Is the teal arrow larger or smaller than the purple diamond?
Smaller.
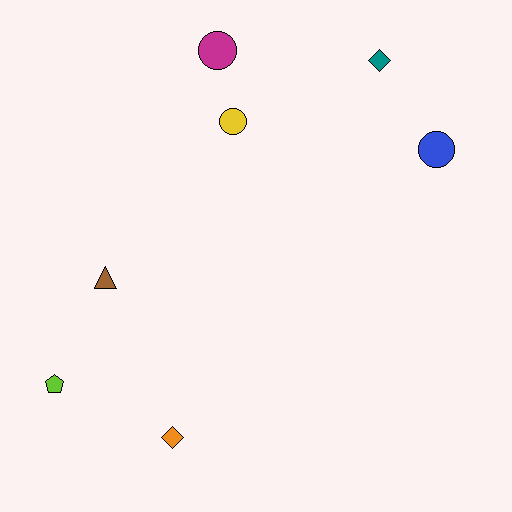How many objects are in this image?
There are 7 objects.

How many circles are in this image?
There are 3 circles.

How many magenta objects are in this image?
There is 1 magenta object.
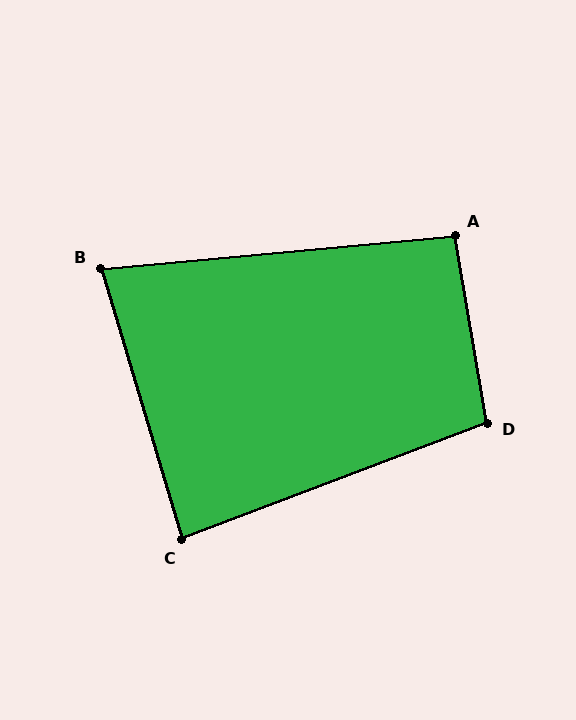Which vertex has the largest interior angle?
D, at approximately 101 degrees.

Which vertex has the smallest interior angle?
B, at approximately 79 degrees.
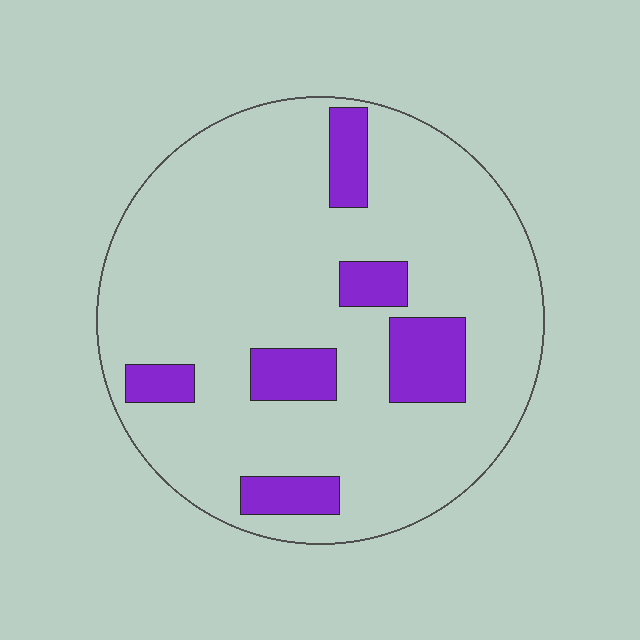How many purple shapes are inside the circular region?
6.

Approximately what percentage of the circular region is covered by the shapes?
Approximately 15%.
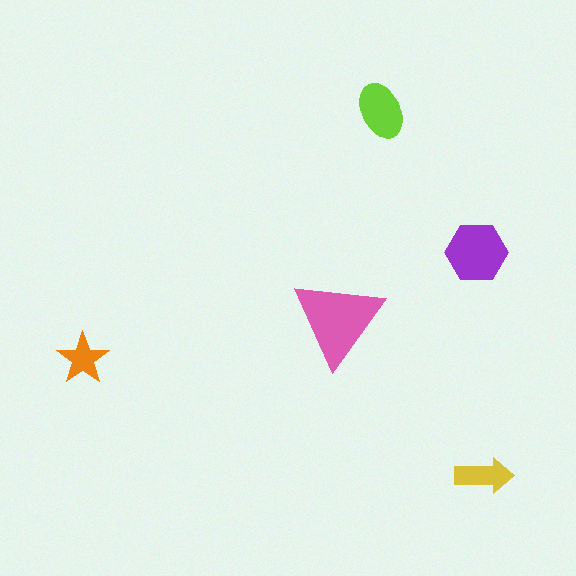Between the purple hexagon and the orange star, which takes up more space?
The purple hexagon.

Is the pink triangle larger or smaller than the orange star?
Larger.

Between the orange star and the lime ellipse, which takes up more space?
The lime ellipse.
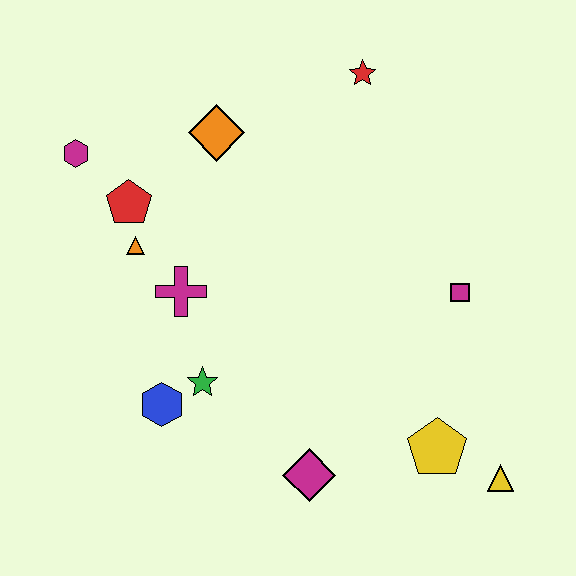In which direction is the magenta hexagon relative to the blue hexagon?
The magenta hexagon is above the blue hexagon.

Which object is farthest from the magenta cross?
The yellow triangle is farthest from the magenta cross.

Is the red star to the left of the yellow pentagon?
Yes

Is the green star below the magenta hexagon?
Yes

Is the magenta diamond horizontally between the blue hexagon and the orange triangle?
No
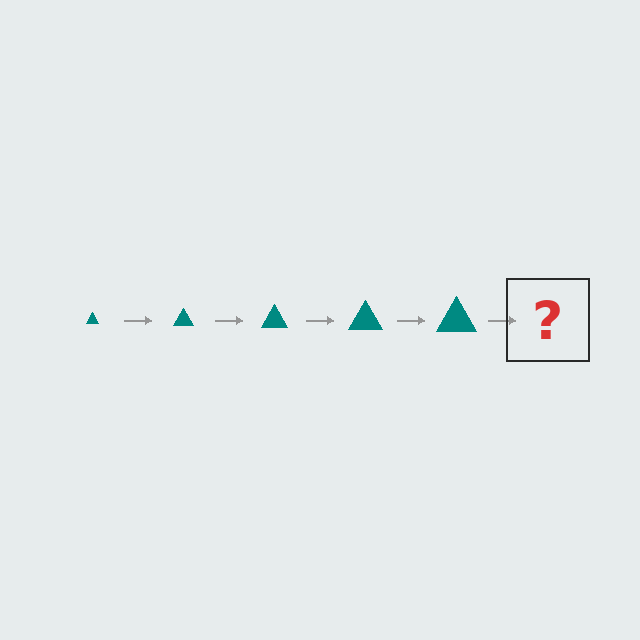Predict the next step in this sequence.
The next step is a teal triangle, larger than the previous one.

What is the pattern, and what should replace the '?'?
The pattern is that the triangle gets progressively larger each step. The '?' should be a teal triangle, larger than the previous one.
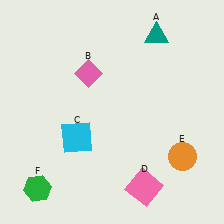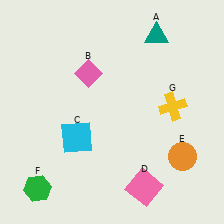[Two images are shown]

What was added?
A yellow cross (G) was added in Image 2.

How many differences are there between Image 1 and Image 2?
There is 1 difference between the two images.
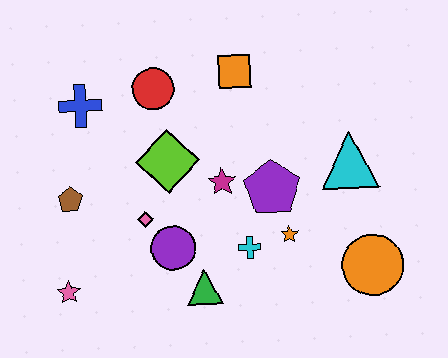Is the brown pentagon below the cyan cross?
No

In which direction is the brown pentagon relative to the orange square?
The brown pentagon is to the left of the orange square.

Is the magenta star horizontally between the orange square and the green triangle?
Yes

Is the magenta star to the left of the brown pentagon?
No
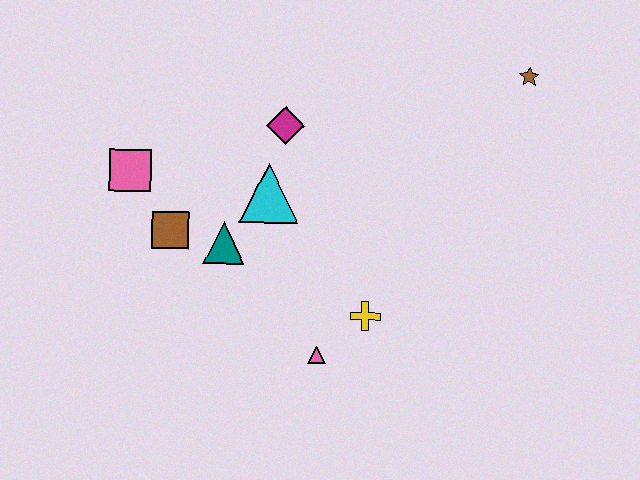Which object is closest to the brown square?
The teal triangle is closest to the brown square.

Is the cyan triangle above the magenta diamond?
No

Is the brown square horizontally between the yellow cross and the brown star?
No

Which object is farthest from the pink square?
The brown star is farthest from the pink square.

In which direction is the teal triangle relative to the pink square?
The teal triangle is to the right of the pink square.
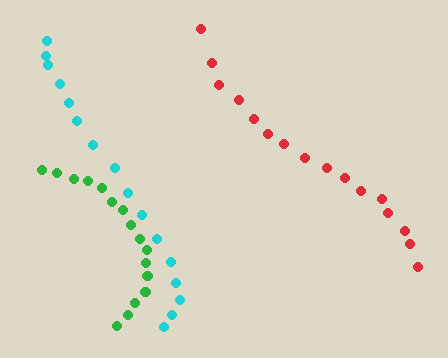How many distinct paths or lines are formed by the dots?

_ _ _ _ _ _ _

All of the lines above should be printed exactly, minus the pictures.

Is the teal arrow larger or smaller than the purple diamond?
Smaller.
How many objects are in this image?
There are 7 objects.

How many circles are in this image?
There are 3 circles.

How many magenta objects are in this image?
There is 1 magenta object.
Which vertex has the largest interior angle?
D, at approximately 101 degrees.

Which vertex has the smallest interior angle?
B, at approximately 79 degrees.
How many purple shapes are inside the circular region?
6.

Approximately what percentage of the circular region is covered by the shapes?
Approximately 15%.
Between the purple hexagon and the orange star, which takes up more space?
The purple hexagon.

Is the pink triangle larger or smaller than the orange star?
Larger.

Between the orange star and the lime ellipse, which takes up more space?
The lime ellipse.
In which direction is the magenta hexagon relative to the blue hexagon?
The magenta hexagon is above the blue hexagon.

Which object is farthest from the magenta cross?
The yellow triangle is farthest from the magenta cross.

Is the red star to the left of the yellow pentagon?
Yes

Is the green star below the magenta hexagon?
Yes

Is the magenta diamond horizontally between the blue hexagon and the orange triangle?
No
Predict the next step in this sequence.
The next step is a teal triangle, larger than the previous one.

What is the pattern, and what should replace the '?'?
The pattern is that the triangle gets progressively larger each step. The '?' should be a teal triangle, larger than the previous one.
[Two images are shown]

What was added?
A yellow cross (G) was added in Image 2.

How many differences are there between Image 1 and Image 2?
There is 1 difference between the two images.
Is the brown pentagon below the cyan cross?
No

In which direction is the brown pentagon relative to the orange square?
The brown pentagon is to the left of the orange square.

Is the magenta star horizontally between the orange square and the green triangle?
Yes

Is the magenta star to the left of the brown pentagon?
No
Which object is closest to the brown square?
The teal triangle is closest to the brown square.

Is the cyan triangle above the magenta diamond?
No

Is the brown square horizontally between the yellow cross and the brown star?
No

Which object is farthest from the pink square?
The brown star is farthest from the pink square.

In which direction is the teal triangle relative to the pink square?
The teal triangle is to the right of the pink square.
How many distinct paths or lines are formed by the dots?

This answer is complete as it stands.